- [GIVEN EXERCISE]:
Each line from the line holding "Is the purple star inside the red arrow?" through the last line should be written out exactly, with nothing else and no images.

··· INFORMATION PROVIDED ···

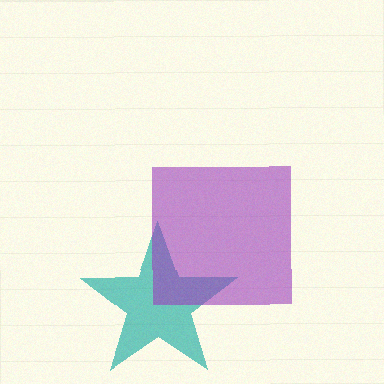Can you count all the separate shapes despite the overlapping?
Yes, there are 2 separate shapes.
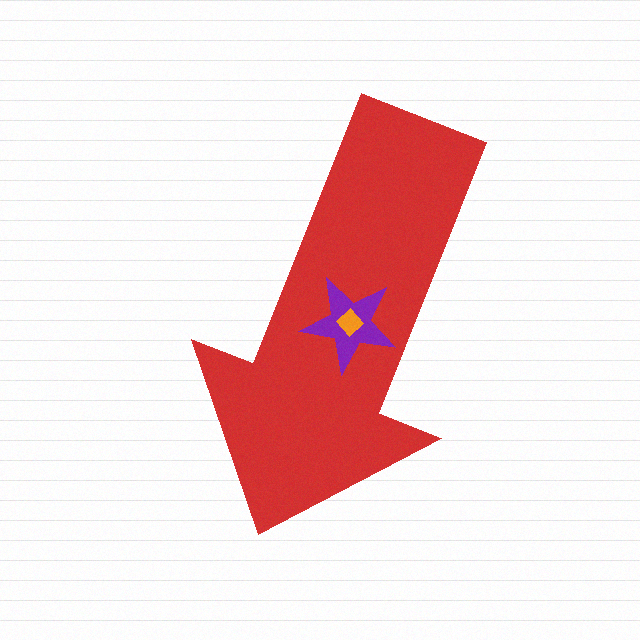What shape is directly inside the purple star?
The orange diamond.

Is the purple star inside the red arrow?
Yes.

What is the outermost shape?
The red arrow.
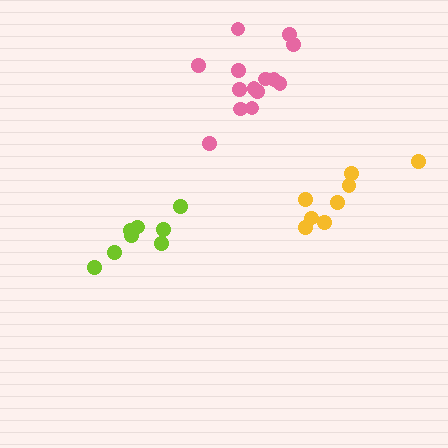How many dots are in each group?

···

- [REPLY]:
Is the purple star inside the red arrow?
Yes.

What is the outermost shape?
The red arrow.
How many dots are in each group?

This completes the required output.